§ **STATED PROBLEM**: Take the lines beginning with the one that contains "What colors correspond to each cluster?" and ending with the one that contains "What are the pixel coordinates of point E?", and set them down exactly. Omit all pictures.

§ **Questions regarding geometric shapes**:

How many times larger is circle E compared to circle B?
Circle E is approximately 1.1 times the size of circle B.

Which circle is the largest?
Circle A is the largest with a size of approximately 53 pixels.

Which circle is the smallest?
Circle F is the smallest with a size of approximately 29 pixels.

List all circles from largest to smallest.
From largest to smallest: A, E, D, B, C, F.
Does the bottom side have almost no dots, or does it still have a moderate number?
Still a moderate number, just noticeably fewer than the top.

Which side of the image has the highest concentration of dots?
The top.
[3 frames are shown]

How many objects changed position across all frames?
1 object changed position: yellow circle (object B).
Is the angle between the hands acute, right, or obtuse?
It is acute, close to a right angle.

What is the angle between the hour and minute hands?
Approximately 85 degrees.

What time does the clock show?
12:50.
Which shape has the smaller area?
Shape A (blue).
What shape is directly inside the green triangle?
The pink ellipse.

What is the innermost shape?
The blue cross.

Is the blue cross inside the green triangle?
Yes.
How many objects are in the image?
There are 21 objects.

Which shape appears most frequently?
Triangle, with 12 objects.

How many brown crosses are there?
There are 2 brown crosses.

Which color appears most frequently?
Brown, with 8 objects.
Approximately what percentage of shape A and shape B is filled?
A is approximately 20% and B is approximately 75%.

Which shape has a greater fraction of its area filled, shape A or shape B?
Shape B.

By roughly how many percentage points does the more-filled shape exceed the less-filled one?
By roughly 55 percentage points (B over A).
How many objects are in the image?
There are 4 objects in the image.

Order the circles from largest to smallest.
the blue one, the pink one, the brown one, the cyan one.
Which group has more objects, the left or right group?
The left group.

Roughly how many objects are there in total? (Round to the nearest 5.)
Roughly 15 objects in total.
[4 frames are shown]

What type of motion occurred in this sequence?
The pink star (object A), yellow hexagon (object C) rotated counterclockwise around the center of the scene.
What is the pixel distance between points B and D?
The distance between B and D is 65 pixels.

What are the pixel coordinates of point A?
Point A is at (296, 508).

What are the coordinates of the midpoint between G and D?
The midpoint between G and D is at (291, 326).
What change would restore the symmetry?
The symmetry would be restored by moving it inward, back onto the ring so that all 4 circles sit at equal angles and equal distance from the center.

--

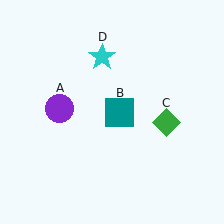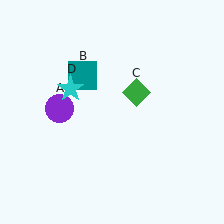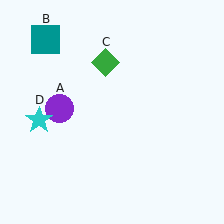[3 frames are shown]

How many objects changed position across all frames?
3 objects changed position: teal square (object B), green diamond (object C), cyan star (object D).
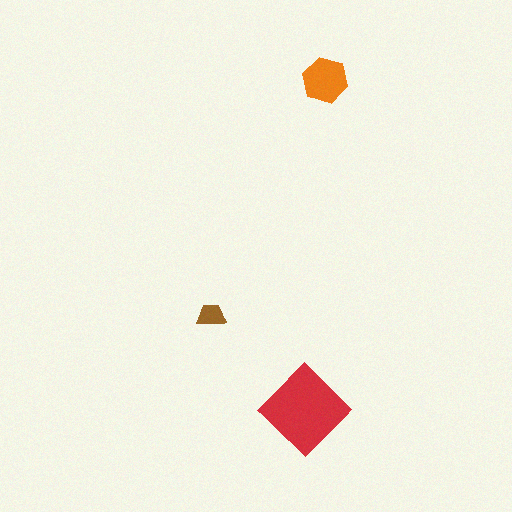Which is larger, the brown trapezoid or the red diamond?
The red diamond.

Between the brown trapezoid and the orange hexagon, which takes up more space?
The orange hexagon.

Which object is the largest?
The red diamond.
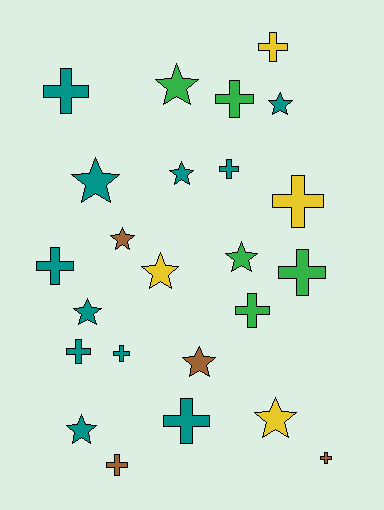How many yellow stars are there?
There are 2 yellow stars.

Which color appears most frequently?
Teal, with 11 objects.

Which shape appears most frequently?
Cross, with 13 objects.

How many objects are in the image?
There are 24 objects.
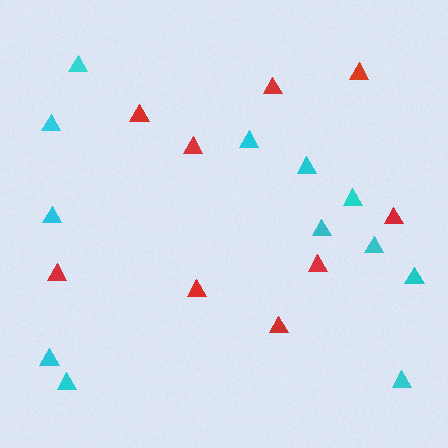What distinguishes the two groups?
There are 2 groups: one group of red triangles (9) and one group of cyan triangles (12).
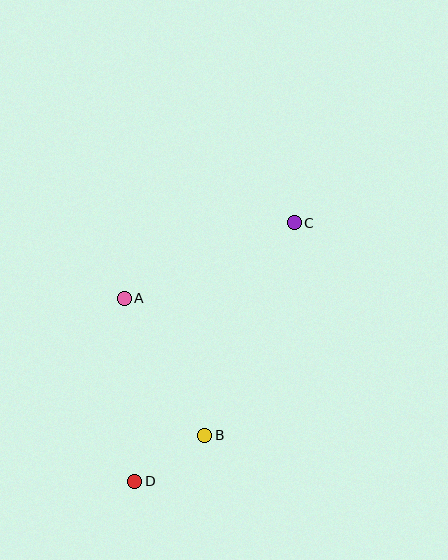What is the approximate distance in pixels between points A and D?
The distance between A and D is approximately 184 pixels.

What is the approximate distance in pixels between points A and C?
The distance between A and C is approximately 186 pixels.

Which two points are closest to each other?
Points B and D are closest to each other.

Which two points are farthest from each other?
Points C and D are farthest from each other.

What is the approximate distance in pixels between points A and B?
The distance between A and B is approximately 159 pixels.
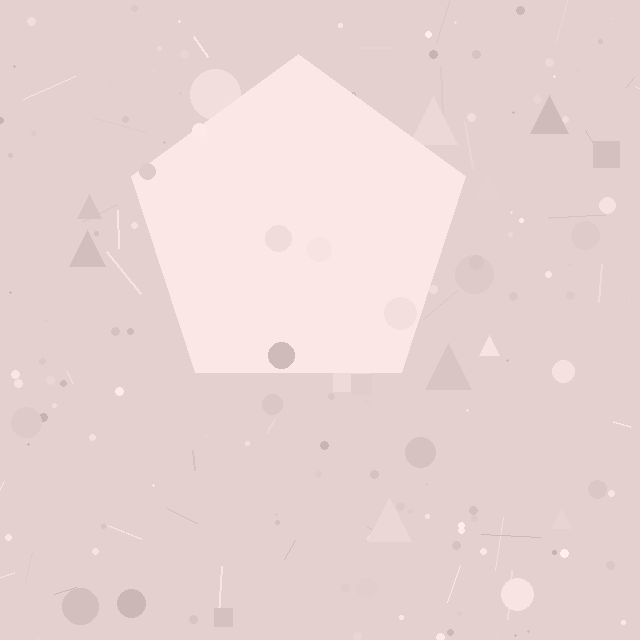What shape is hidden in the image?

==

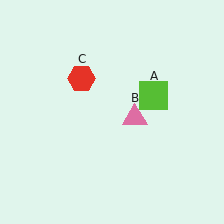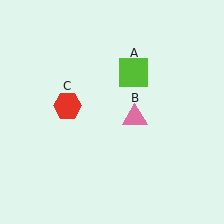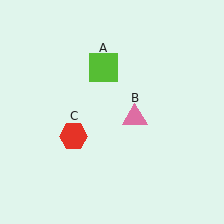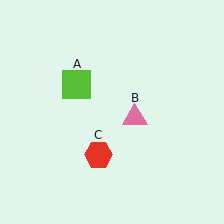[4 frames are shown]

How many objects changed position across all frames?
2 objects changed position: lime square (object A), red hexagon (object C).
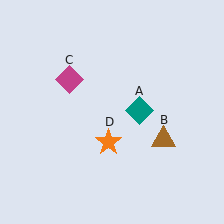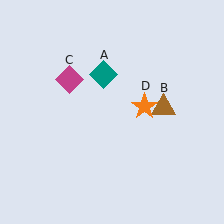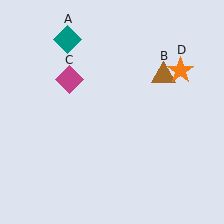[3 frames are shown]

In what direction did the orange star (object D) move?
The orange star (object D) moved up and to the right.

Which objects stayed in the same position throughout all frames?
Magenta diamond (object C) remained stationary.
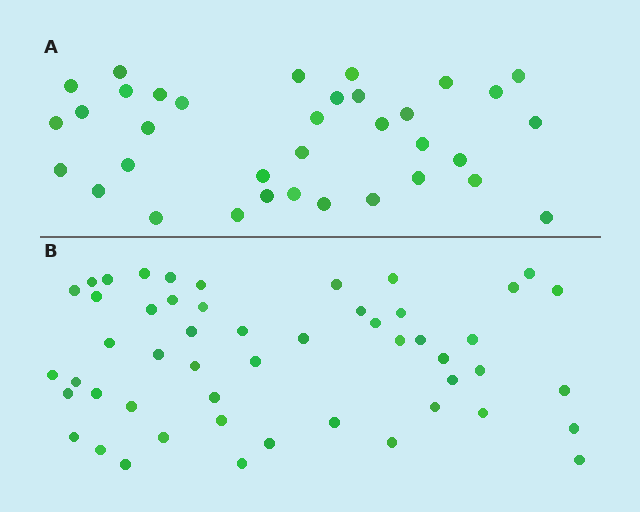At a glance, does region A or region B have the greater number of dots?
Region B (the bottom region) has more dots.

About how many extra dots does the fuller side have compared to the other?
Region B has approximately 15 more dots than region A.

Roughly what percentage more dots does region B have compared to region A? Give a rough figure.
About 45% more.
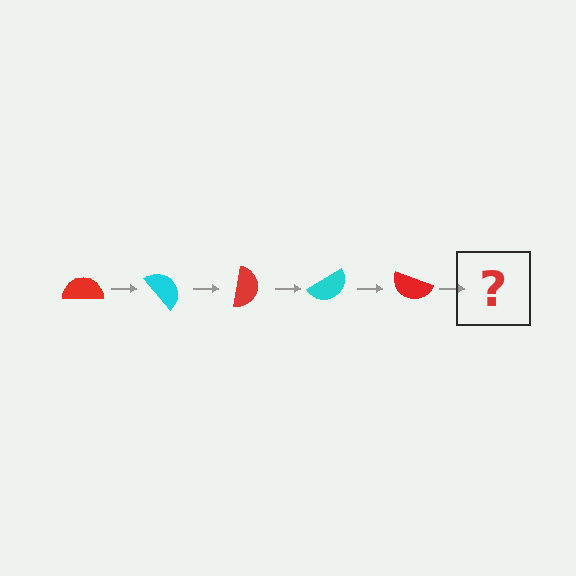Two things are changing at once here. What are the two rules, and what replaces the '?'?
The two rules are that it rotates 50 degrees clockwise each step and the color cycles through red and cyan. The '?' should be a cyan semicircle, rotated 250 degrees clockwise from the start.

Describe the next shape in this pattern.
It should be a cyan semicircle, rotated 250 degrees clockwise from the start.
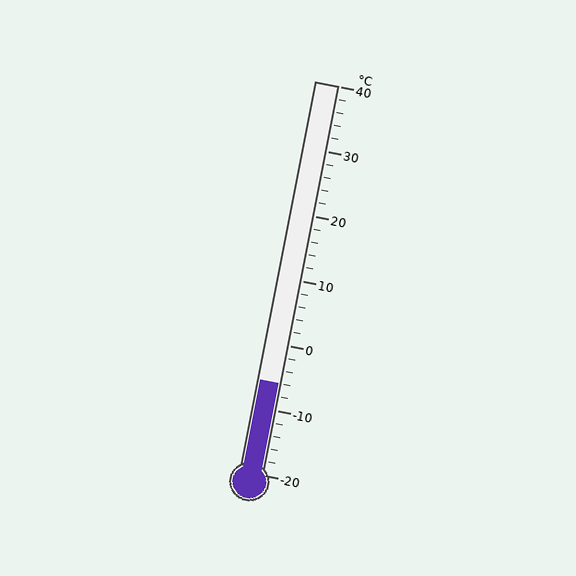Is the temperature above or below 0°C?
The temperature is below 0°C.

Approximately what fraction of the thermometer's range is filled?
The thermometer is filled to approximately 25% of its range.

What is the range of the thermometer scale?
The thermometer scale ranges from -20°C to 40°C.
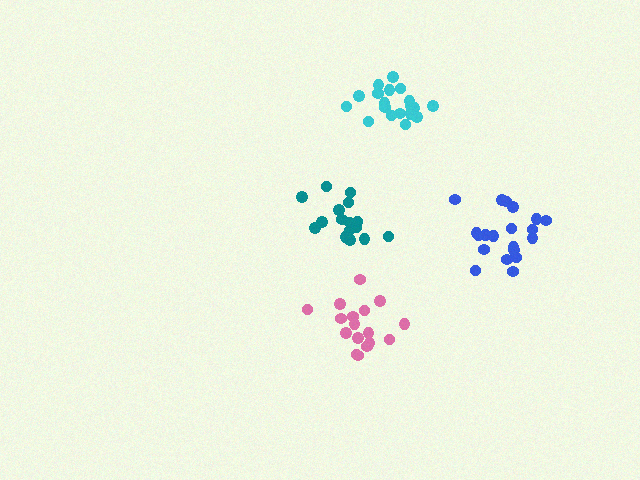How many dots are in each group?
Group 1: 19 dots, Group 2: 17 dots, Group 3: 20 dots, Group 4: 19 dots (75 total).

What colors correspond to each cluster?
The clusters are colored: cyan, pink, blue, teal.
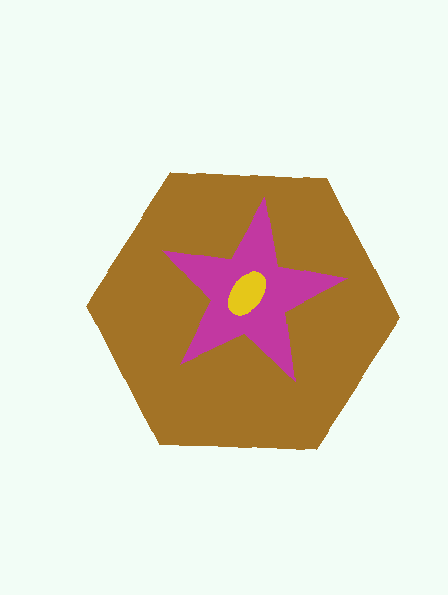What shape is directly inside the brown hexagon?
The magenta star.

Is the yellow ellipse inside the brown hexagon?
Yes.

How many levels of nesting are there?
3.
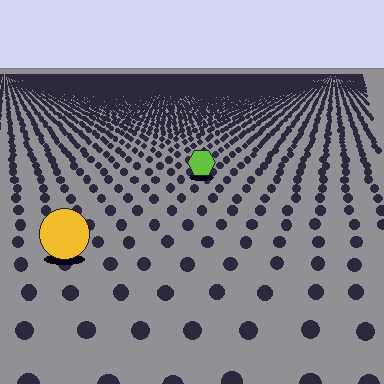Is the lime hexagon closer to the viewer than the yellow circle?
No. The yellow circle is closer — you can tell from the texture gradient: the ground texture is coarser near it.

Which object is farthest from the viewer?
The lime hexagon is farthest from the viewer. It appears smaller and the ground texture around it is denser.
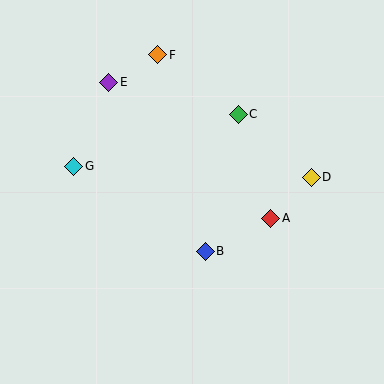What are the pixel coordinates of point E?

§ **FULL ANSWER**:
What colors correspond to each cluster?
The clusters are colored: cyan, pink, blue, teal.
What shape is directly inside the brown hexagon?
The magenta star.

Is the yellow ellipse inside the brown hexagon?
Yes.

How many levels of nesting are there?
3.
Is the lime hexagon closer to the viewer than the yellow circle?
No. The yellow circle is closer — you can tell from the texture gradient: the ground texture is coarser near it.

Which object is farthest from the viewer?
The lime hexagon is farthest from the viewer. It appears smaller and the ground texture around it is denser.
What are the pixel coordinates of point E?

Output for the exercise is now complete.